• [YOUR GOAL]:
Data follows below. Repeat exactly the lines between the line holding "Which angle is the largest?" and the line holding "Which angle is the smallest?", inclusive, and nothing more; drop pictures.

• [DATASET RECORDS]:

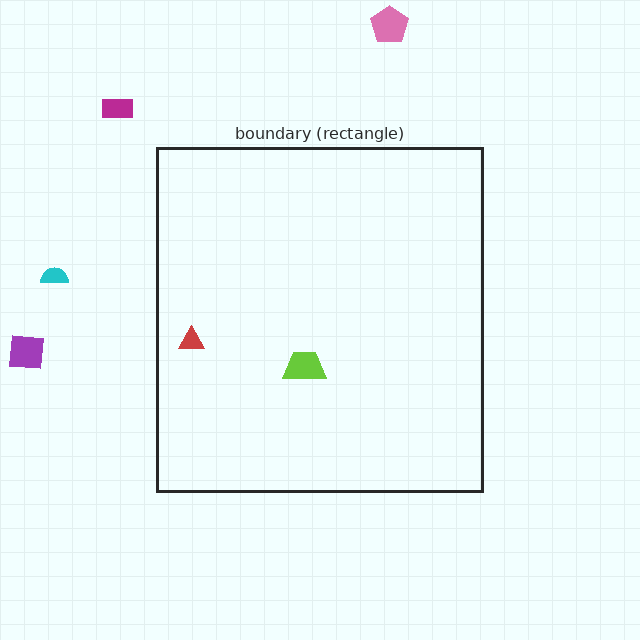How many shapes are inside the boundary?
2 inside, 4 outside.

---

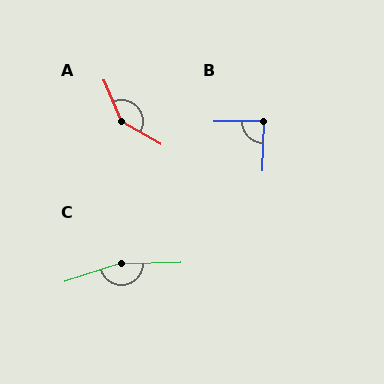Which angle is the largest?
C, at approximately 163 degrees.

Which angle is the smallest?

==

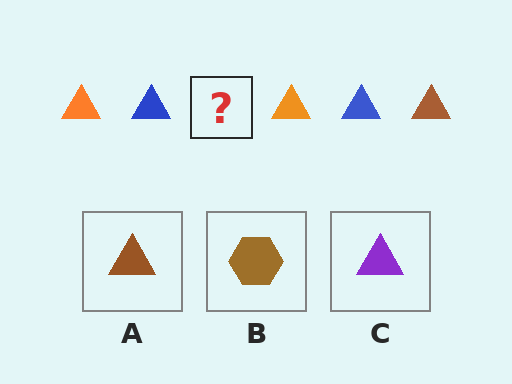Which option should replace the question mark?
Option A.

• [ANSWER IN FULL]:
Which angle is the largest?
C, at approximately 163 degrees.

Which angle is the smallest?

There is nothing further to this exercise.